## SHORT TASK
Return the listing below exactly, with the pictures dropped.

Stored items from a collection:

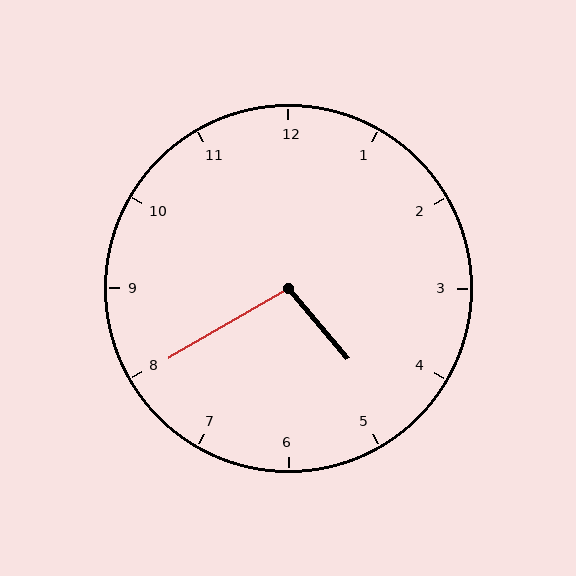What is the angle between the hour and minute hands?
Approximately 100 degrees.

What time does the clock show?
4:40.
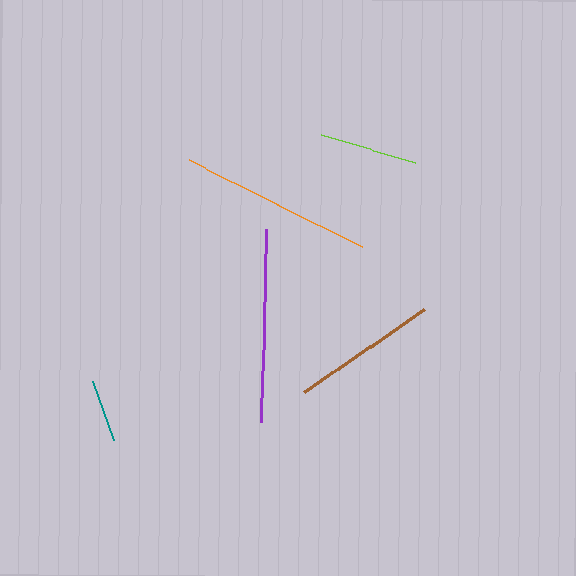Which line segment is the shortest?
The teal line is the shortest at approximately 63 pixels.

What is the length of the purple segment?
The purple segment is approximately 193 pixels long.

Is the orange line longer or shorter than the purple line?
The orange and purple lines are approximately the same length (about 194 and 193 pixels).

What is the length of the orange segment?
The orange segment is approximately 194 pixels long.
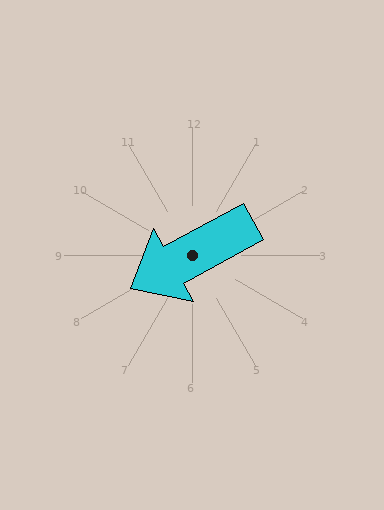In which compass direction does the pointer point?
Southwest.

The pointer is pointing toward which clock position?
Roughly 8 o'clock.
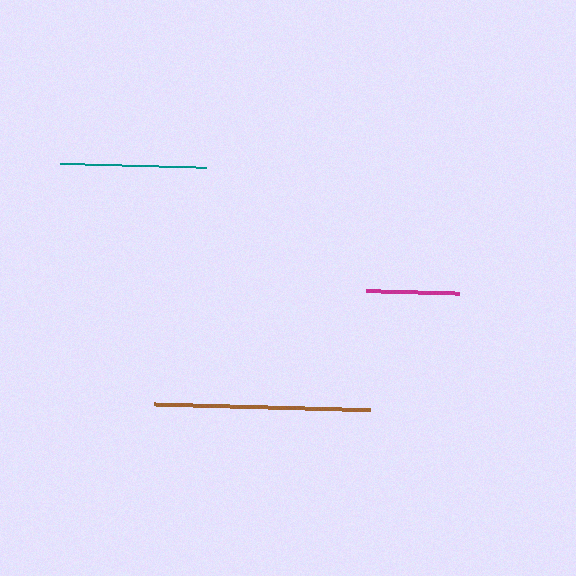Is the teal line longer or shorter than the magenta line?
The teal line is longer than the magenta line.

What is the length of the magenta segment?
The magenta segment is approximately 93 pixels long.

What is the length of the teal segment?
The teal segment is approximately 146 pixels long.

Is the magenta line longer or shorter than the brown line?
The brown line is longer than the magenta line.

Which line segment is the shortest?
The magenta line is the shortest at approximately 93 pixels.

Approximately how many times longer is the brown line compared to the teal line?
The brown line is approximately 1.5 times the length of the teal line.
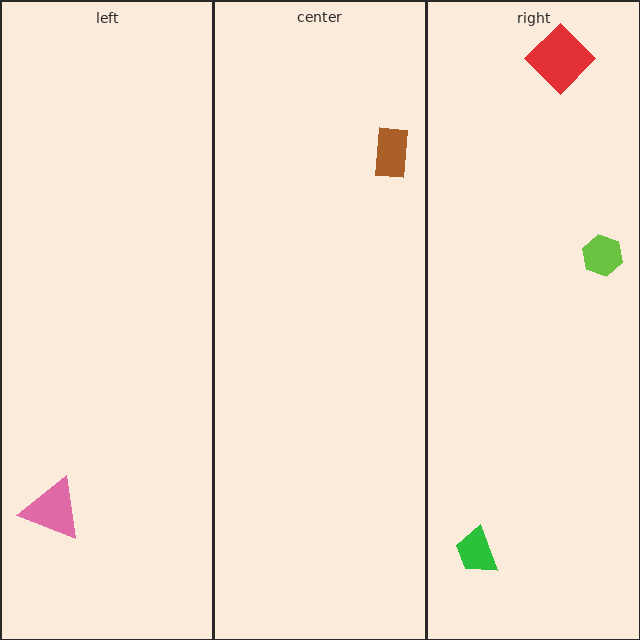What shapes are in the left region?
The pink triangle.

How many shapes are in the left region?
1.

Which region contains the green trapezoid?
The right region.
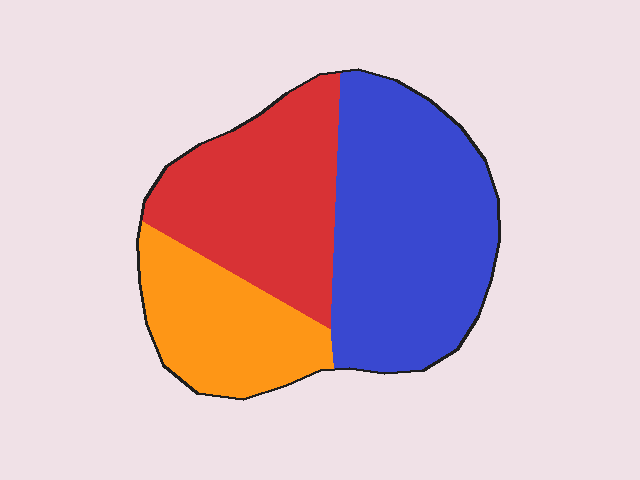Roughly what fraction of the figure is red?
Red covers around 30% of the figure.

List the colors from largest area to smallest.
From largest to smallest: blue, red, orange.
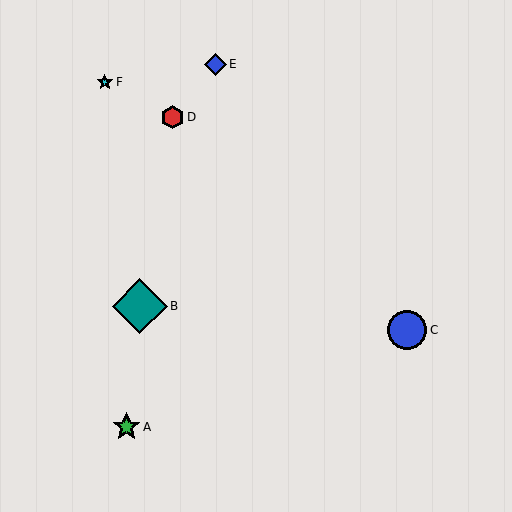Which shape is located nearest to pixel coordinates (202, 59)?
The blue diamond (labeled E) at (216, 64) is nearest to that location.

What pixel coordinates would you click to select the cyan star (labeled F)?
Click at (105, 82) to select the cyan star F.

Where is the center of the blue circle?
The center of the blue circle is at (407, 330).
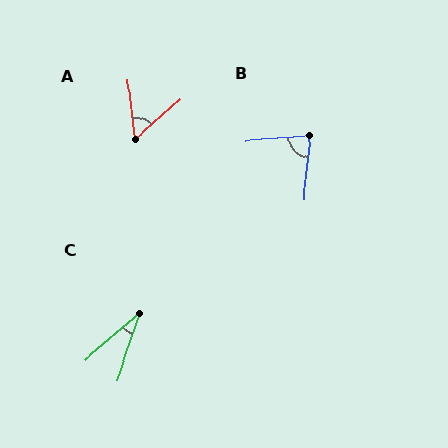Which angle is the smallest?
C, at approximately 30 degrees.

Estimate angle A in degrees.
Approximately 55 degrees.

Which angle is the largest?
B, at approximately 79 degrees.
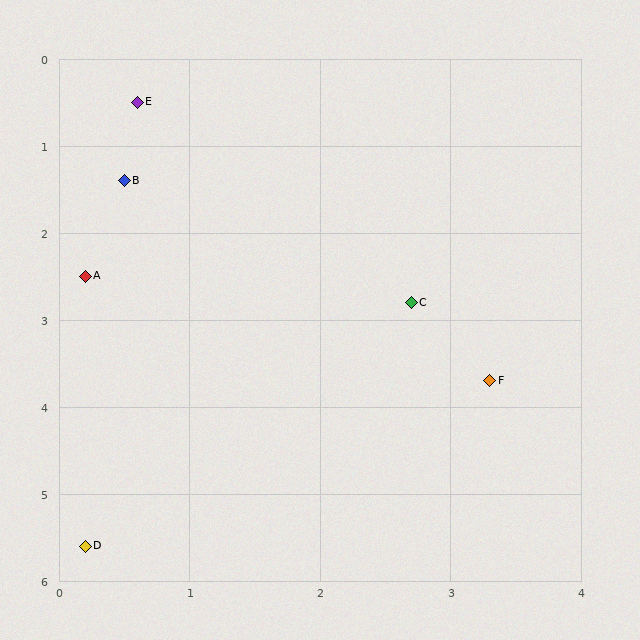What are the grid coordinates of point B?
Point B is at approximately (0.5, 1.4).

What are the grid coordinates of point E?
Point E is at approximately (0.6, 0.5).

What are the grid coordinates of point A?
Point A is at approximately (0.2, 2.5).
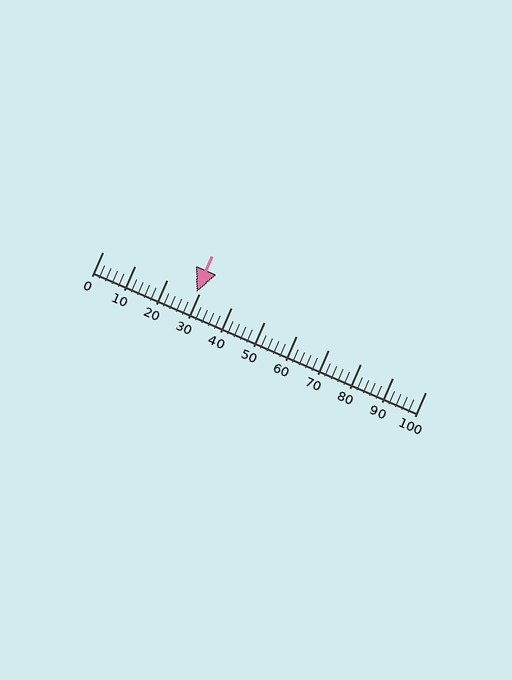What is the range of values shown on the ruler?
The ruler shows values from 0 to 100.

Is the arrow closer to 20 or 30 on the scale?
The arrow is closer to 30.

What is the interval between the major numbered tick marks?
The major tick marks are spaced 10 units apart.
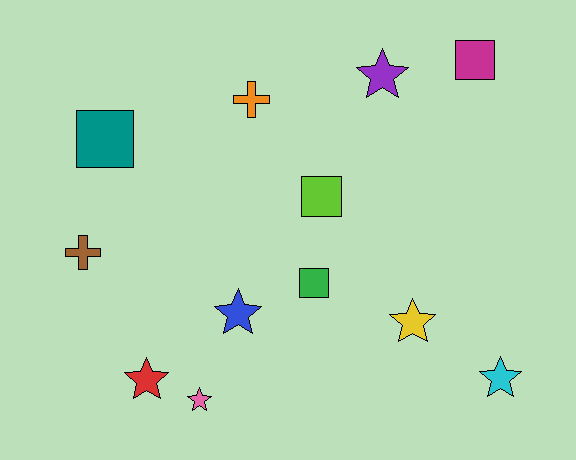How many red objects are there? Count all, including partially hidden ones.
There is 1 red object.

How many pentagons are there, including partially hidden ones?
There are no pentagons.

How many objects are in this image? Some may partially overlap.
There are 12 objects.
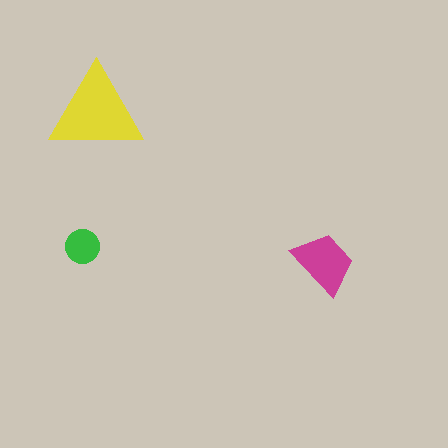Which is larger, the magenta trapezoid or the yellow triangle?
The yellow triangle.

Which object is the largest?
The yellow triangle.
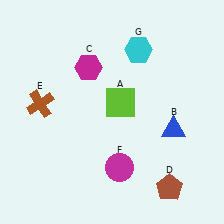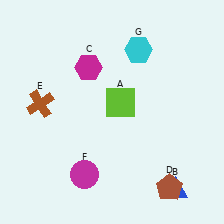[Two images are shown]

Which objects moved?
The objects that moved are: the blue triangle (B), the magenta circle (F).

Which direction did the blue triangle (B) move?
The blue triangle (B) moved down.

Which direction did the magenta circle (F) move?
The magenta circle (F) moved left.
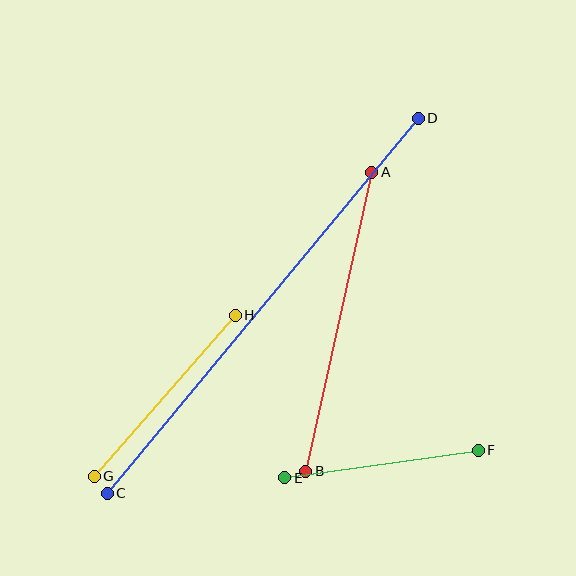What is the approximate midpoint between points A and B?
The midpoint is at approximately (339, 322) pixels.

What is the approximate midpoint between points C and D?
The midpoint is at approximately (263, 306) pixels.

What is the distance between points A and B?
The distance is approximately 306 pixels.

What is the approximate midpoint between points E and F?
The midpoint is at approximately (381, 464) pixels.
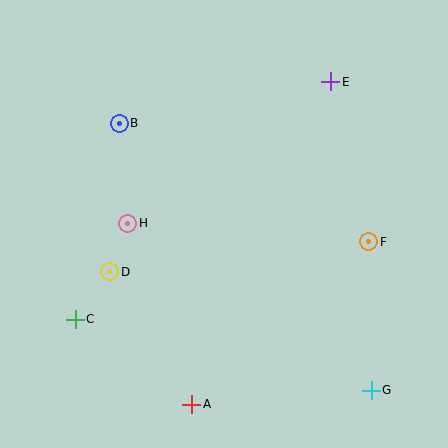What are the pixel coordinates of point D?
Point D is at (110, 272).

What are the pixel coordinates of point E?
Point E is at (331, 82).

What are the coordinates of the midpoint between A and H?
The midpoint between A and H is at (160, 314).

## RESULT FOR THIS TASK
What is the angle between the hour and minute hands?
Approximately 100 degrees.

What time does the clock show?
4:40.
Which line segment is the shortest?
The teal line is the shortest at approximately 63 pixels.

What is the length of the purple segment?
The purple segment is approximately 193 pixels long.

Is the orange line longer or shorter than the purple line?
The orange and purple lines are approximately the same length (about 194 and 193 pixels).

What is the length of the orange segment?
The orange segment is approximately 194 pixels long.
In which compass direction does the pointer point?
Southwest.

The pointer is pointing toward which clock position?
Roughly 8 o'clock.
Is the teal line longer or shorter than the magenta line?
The teal line is longer than the magenta line.

What is the length of the magenta segment?
The magenta segment is approximately 93 pixels long.

What is the length of the teal segment?
The teal segment is approximately 146 pixels long.

Is the magenta line longer or shorter than the brown line?
The brown line is longer than the magenta line.

Which line segment is the shortest?
The magenta line is the shortest at approximately 93 pixels.

Approximately how many times longer is the brown line compared to the teal line?
The brown line is approximately 1.5 times the length of the teal line.
What shapes are in the left region?
The pink triangle.

How many shapes are in the left region?
1.

Which region contains the green trapezoid?
The right region.
Roughly what fraction of the figure is red?
Red covers around 30% of the figure.

List the colors from largest area to smallest.
From largest to smallest: blue, red, orange.
Which shape is located nearest to pixel coordinates (202, 59)?
The blue diamond (labeled E) at (216, 64) is nearest to that location.

What pixel coordinates would you click to select the cyan star (labeled F)?
Click at (105, 82) to select the cyan star F.

Where is the center of the blue circle?
The center of the blue circle is at (407, 330).
Which angle is the smallest?
C, at approximately 30 degrees.

Estimate angle A in degrees.
Approximately 55 degrees.

Which angle is the largest?
B, at approximately 79 degrees.
What are the grid coordinates of point B?
Point B is at approximately (0.5, 1.4).

What are the grid coordinates of point E?
Point E is at approximately (0.6, 0.5).

What are the grid coordinates of point A?
Point A is at approximately (0.2, 2.5).
What is the range of values shown on the ruler?
The ruler shows values from 0 to 100.

Is the arrow closer to 20 or 30 on the scale?
The arrow is closer to 30.

What is the interval between the major numbered tick marks?
The major tick marks are spaced 10 units apart.
How many red objects are there? Count all, including partially hidden ones.
There is 1 red object.

How many pentagons are there, including partially hidden ones?
There are no pentagons.

How many objects are in this image? Some may partially overlap.
There are 12 objects.
Which is larger, the magenta trapezoid or the yellow triangle?
The yellow triangle.

Which object is the largest?
The yellow triangle.
[Two images are shown]

Which objects moved?
The objects that moved are: the blue triangle (B), the magenta circle (F).

Which direction did the blue triangle (B) move?
The blue triangle (B) moved down.

Which direction did the magenta circle (F) move?
The magenta circle (F) moved left.
What is the approximate midpoint between points A and B?
The midpoint is at approximately (339, 322) pixels.

What is the approximate midpoint between points C and D?
The midpoint is at approximately (263, 306) pixels.

What is the distance between points A and B?
The distance is approximately 306 pixels.

What is the approximate midpoint between points E and F?
The midpoint is at approximately (381, 464) pixels.
What are the pixel coordinates of point D?
Point D is at (110, 272).

What are the pixel coordinates of point E?
Point E is at (331, 82).

What are the coordinates of the midpoint between A and H?
The midpoint between A and H is at (160, 314).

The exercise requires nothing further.